▶ [EXERCISE]:
With the pictures left out, copy the listing below exactly.

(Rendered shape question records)
■ ■ ■

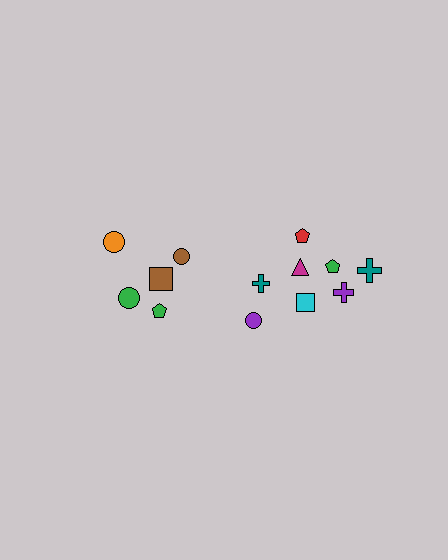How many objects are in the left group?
There are 5 objects.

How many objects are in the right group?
There are 8 objects.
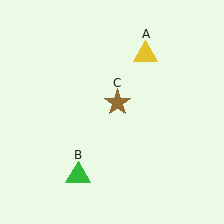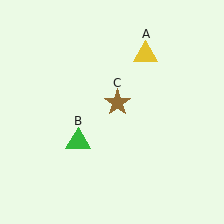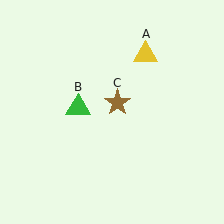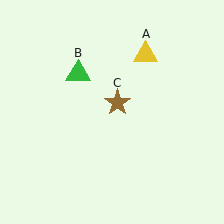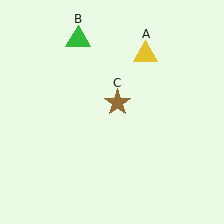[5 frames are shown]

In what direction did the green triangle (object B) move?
The green triangle (object B) moved up.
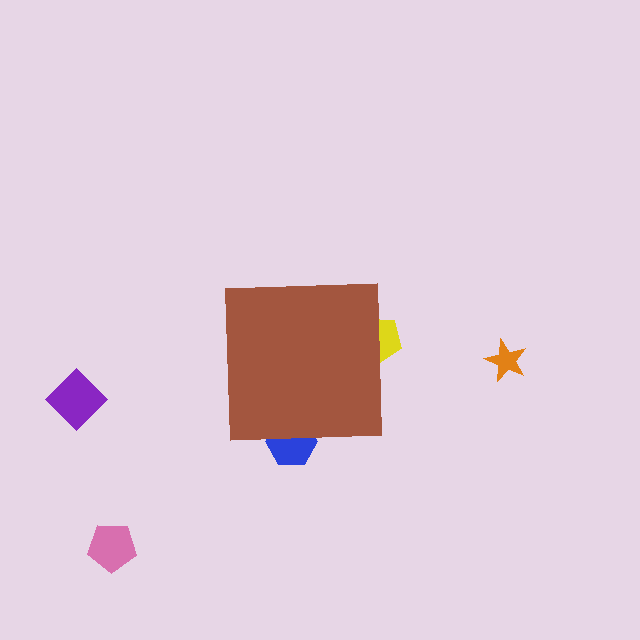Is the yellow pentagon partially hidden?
Yes, the yellow pentagon is partially hidden behind the brown square.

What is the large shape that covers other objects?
A brown square.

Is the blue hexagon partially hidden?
Yes, the blue hexagon is partially hidden behind the brown square.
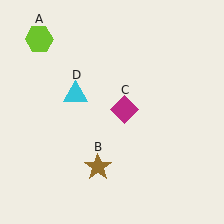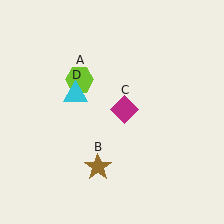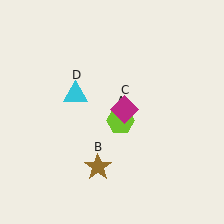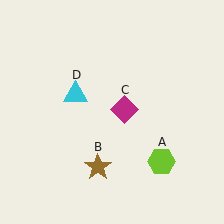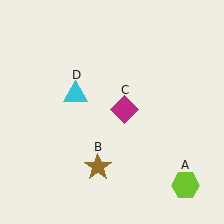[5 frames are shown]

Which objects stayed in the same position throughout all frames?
Brown star (object B) and magenta diamond (object C) and cyan triangle (object D) remained stationary.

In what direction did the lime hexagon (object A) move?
The lime hexagon (object A) moved down and to the right.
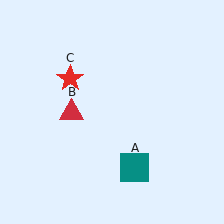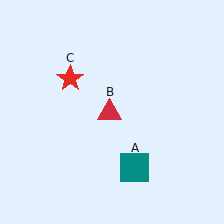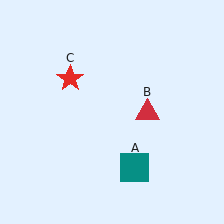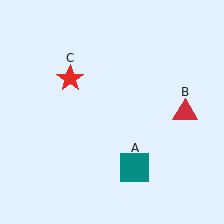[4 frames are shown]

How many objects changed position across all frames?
1 object changed position: red triangle (object B).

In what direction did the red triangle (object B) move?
The red triangle (object B) moved right.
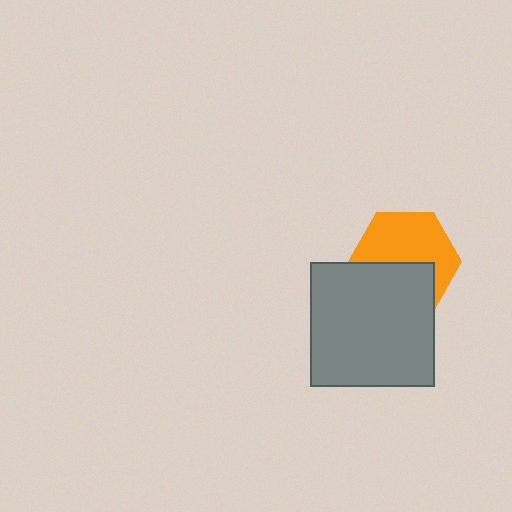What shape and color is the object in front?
The object in front is a gray square.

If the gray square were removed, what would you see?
You would see the complete orange hexagon.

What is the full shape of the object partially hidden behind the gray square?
The partially hidden object is an orange hexagon.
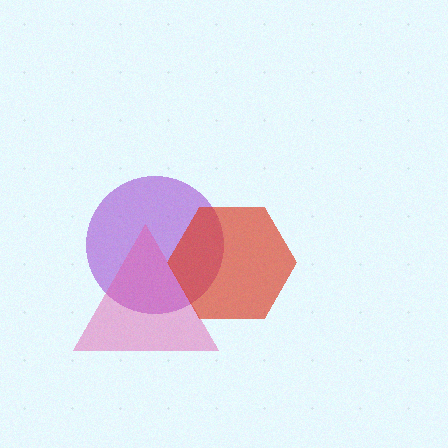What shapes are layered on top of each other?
The layered shapes are: a purple circle, a pink triangle, a red hexagon.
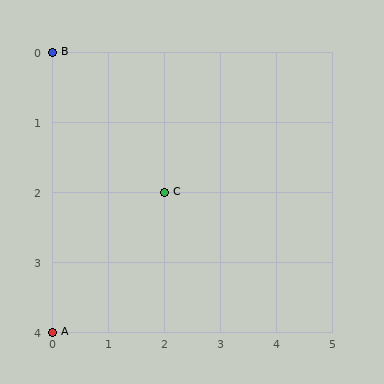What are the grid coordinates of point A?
Point A is at grid coordinates (0, 4).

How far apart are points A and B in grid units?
Points A and B are 4 rows apart.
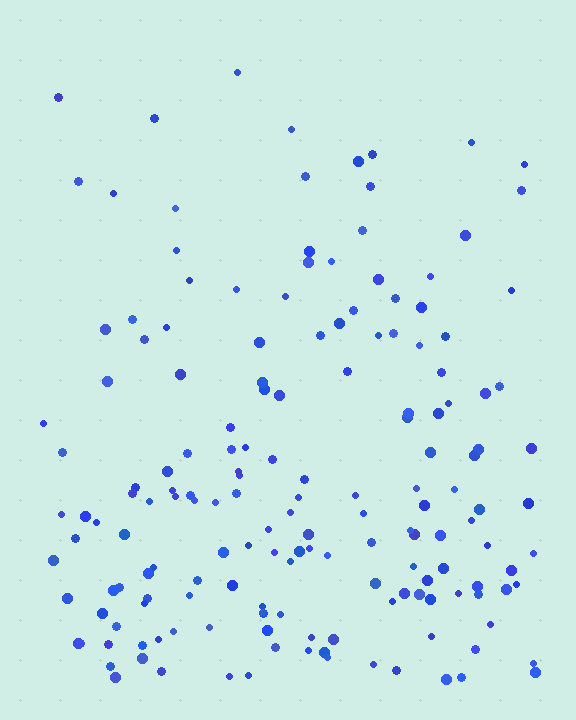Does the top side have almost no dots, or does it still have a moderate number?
Still a moderate number, just noticeably fewer than the bottom.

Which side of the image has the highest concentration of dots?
The bottom.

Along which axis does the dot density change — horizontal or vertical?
Vertical.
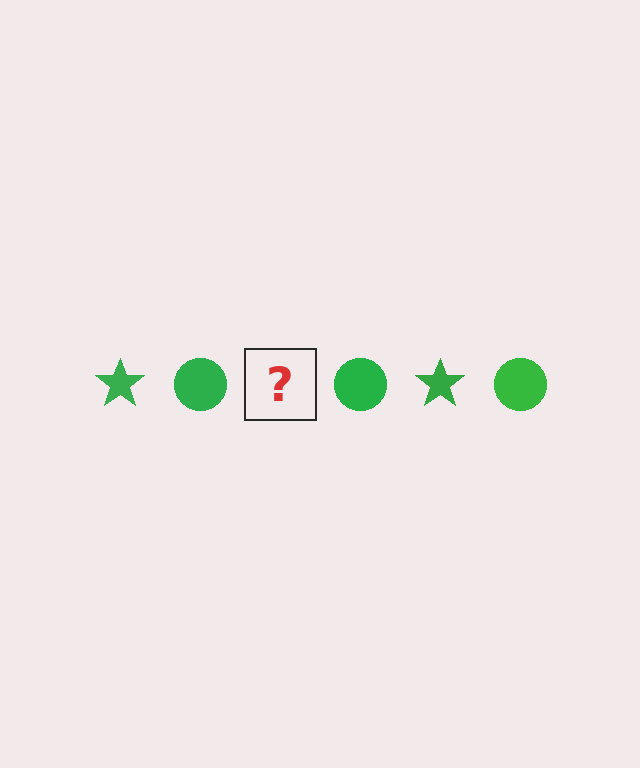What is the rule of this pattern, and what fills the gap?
The rule is that the pattern cycles through star, circle shapes in green. The gap should be filled with a green star.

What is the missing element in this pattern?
The missing element is a green star.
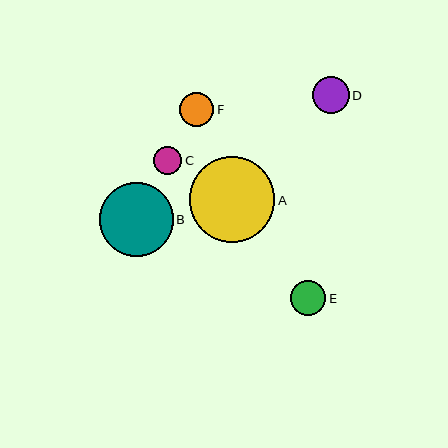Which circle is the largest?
Circle A is the largest with a size of approximately 85 pixels.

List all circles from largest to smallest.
From largest to smallest: A, B, D, E, F, C.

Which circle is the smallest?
Circle C is the smallest with a size of approximately 28 pixels.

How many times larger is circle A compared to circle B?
Circle A is approximately 1.2 times the size of circle B.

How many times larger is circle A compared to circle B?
Circle A is approximately 1.2 times the size of circle B.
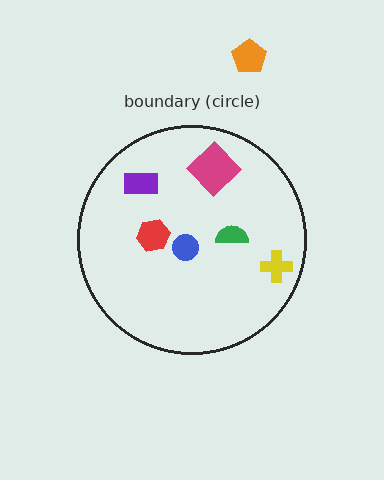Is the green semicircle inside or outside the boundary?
Inside.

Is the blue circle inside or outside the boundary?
Inside.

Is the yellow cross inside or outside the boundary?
Inside.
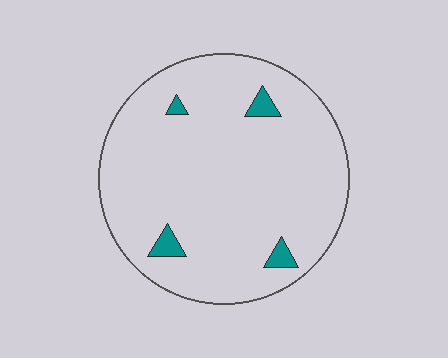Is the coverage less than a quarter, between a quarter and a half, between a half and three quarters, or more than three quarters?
Less than a quarter.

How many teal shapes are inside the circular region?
4.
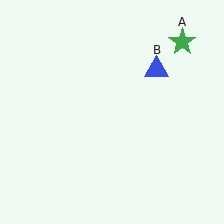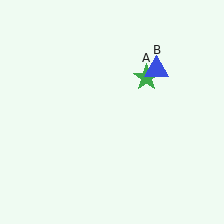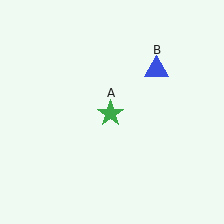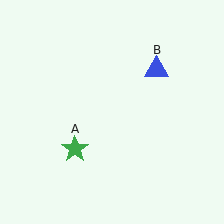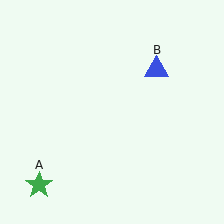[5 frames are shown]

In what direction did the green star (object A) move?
The green star (object A) moved down and to the left.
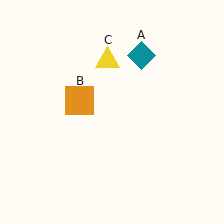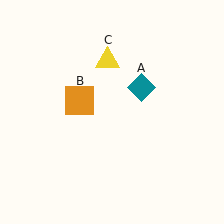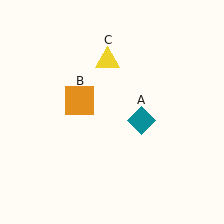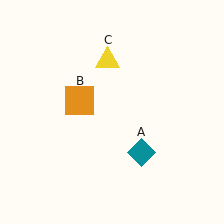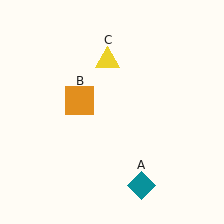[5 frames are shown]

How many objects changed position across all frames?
1 object changed position: teal diamond (object A).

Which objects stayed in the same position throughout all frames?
Orange square (object B) and yellow triangle (object C) remained stationary.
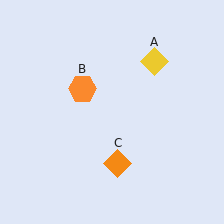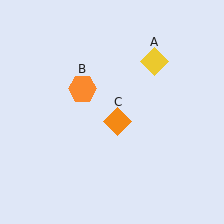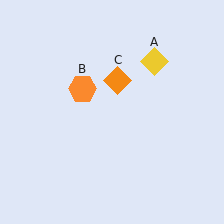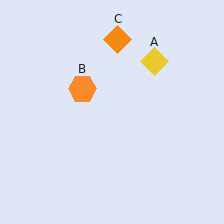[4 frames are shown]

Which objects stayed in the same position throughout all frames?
Yellow diamond (object A) and orange hexagon (object B) remained stationary.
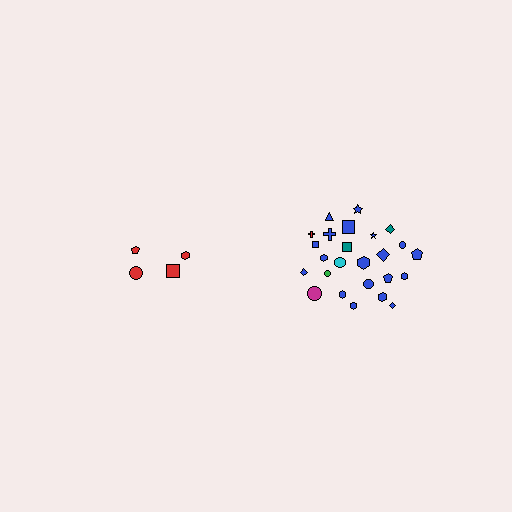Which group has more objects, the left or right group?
The right group.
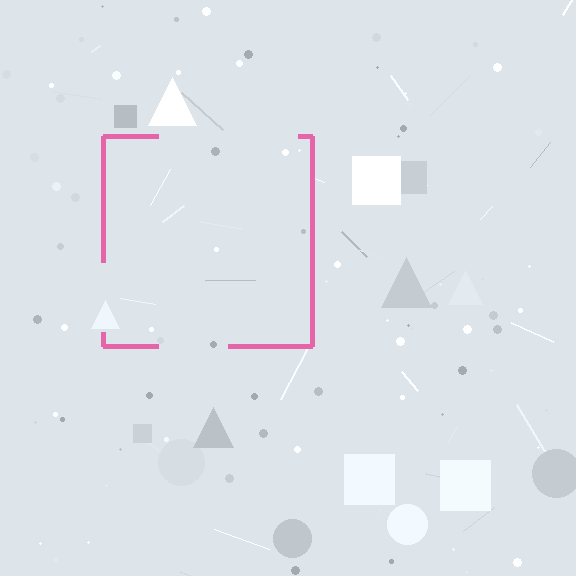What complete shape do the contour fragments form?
The contour fragments form a square.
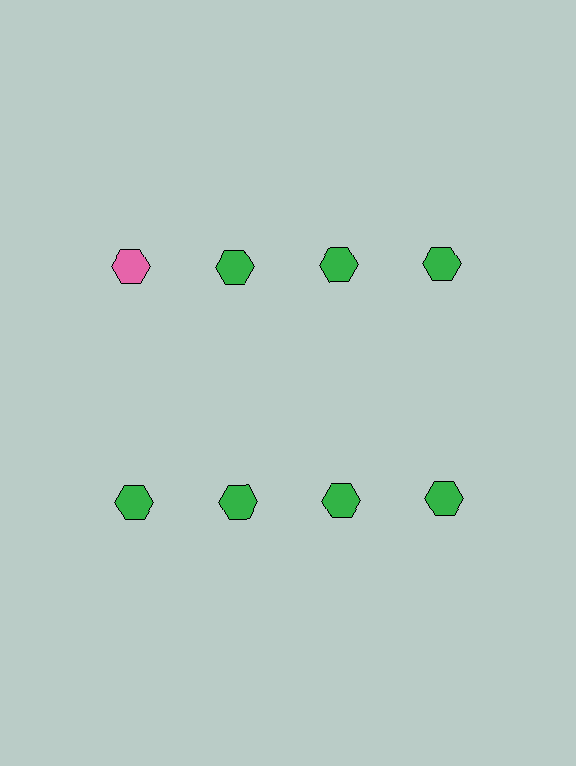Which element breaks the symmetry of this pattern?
The pink hexagon in the top row, leftmost column breaks the symmetry. All other shapes are green hexagons.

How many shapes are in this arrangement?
There are 8 shapes arranged in a grid pattern.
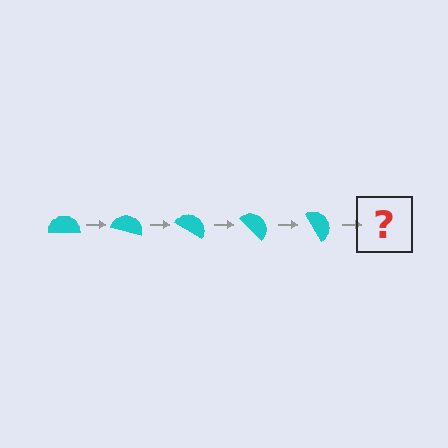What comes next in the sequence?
The next element should be a cyan semicircle rotated 75 degrees clockwise.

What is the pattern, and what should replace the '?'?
The pattern is that the semicircle rotates 15 degrees clockwise each step. The '?' should be a cyan semicircle rotated 75 degrees clockwise.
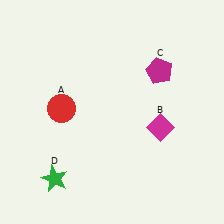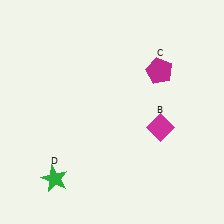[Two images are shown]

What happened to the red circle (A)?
The red circle (A) was removed in Image 2. It was in the top-left area of Image 1.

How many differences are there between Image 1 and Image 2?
There is 1 difference between the two images.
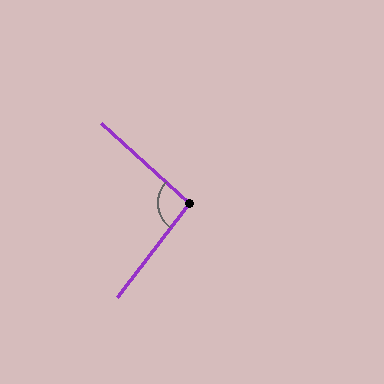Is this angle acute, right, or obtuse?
It is obtuse, close to a right angle.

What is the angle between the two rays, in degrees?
Approximately 95 degrees.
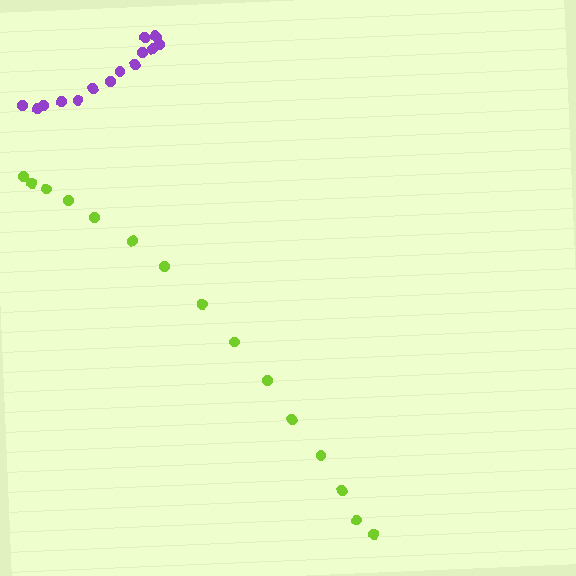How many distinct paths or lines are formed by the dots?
There are 2 distinct paths.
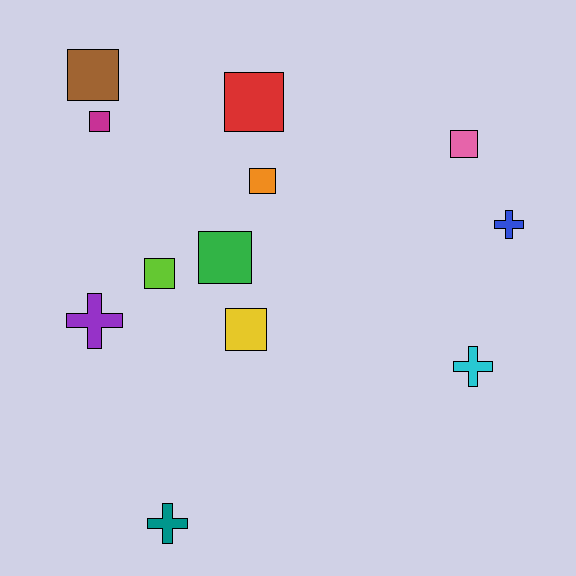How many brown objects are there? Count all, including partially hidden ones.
There is 1 brown object.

■ ■ ■

▶ [WRITTEN ANSWER]:
How many objects are in the left group?
There are 5 objects.

How many objects are in the right group?
There are 8 objects.
[5 frames are shown]

In what direction did the green triangle (object B) move?
The green triangle (object B) moved up.
Is the yellow pentagon partially hidden?
Yes, the yellow pentagon is partially hidden behind the brown square.

What is the large shape that covers other objects?
A brown square.

Is the blue hexagon partially hidden?
Yes, the blue hexagon is partially hidden behind the brown square.
[5 frames are shown]

Which objects stayed in the same position throughout all frames?
Brown star (object B) and magenta diamond (object C) and cyan triangle (object D) remained stationary.

In what direction did the lime hexagon (object A) move?
The lime hexagon (object A) moved down and to the right.
[4 frames are shown]

How many objects changed position across all frames?
1 object changed position: red triangle (object B).

In what direction did the red triangle (object B) move?
The red triangle (object B) moved right.
What shape and color is the object in front?
The object in front is a gray square.

If the gray square were removed, what would you see?
You would see the complete orange hexagon.

What is the full shape of the object partially hidden behind the gray square?
The partially hidden object is an orange hexagon.
What shapes are layered on top of each other?
The layered shapes are: a purple circle, a pink triangle, a red hexagon.
What are the grid coordinates of point A?
Point A is at grid coordinates (0, 4).

How far apart are points A and B in grid units?
Points A and B are 4 rows apart.
Does the top side have almost no dots, or does it still have a moderate number?
Still a moderate number, just noticeably fewer than the bottom.

Which side of the image has the highest concentration of dots?
The bottom.

Along which axis does the dot density change — horizontal or vertical?
Vertical.
What is the rule of this pattern, and what fills the gap?
The rule is that the pattern cycles through star, circle shapes in green. The gap should be filled with a green star.

What is the missing element in this pattern?
The missing element is a green star.
Which circle is the largest?
Circle A is the largest with a size of approximately 85 pixels.

List all circles from largest to smallest.
From largest to smallest: A, B, D, E, F, C.

Which circle is the smallest?
Circle C is the smallest with a size of approximately 28 pixels.

How many times larger is circle A compared to circle B?
Circle A is approximately 1.2 times the size of circle B.

How many times larger is circle A compared to circle B?
Circle A is approximately 1.2 times the size of circle B.
Is the green semicircle inside or outside the boundary?
Inside.

Is the blue circle inside or outside the boundary?
Inside.

Is the yellow cross inside or outside the boundary?
Inside.
Is the coverage less than a quarter, between a quarter and a half, between a half and three quarters, or more than three quarters?
Less than a quarter.

How many teal shapes are inside the circular region?
4.
[5 frames are shown]

In what direction did the green star (object A) move?
The green star (object A) moved down and to the left.
[5 frames are shown]

How many objects changed position across all frames?
1 object changed position: teal diamond (object A).

Which objects stayed in the same position throughout all frames?
Orange square (object B) and yellow triangle (object C) remained stationary.
[4 frames are shown]

Which objects stayed in the same position throughout all frames?
Yellow diamond (object A) and orange hexagon (object B) remained stationary.
Which group has more objects, the left or right group?
The right group.
What complete shape do the contour fragments form?
The contour fragments form a square.
Which element breaks the symmetry of this pattern?
The pink hexagon in the top row, leftmost column breaks the symmetry. All other shapes are green hexagons.

How many shapes are in this arrangement?
There are 8 shapes arranged in a grid pattern.
What comes next in the sequence?
The next element should be a cyan semicircle rotated 75 degrees clockwise.

What is the pattern, and what should replace the '?'?
The pattern is that the semicircle rotates 15 degrees clockwise each step. The '?' should be a cyan semicircle rotated 75 degrees clockwise.
[Two images are shown]

What happened to the red circle (A)?
The red circle (A) was removed in Image 2. It was in the top-left area of Image 1.

How many differences are there between Image 1 and Image 2?
There is 1 difference between the two images.
Is this angle acute, right, or obtuse?
It is obtuse, close to a right angle.

What is the angle between the two rays, in degrees?
Approximately 95 degrees.
How many distinct paths or lines are formed by the dots?
There are 2 distinct paths.
How many brown objects are there? Count all, including partially hidden ones.
There is 1 brown object.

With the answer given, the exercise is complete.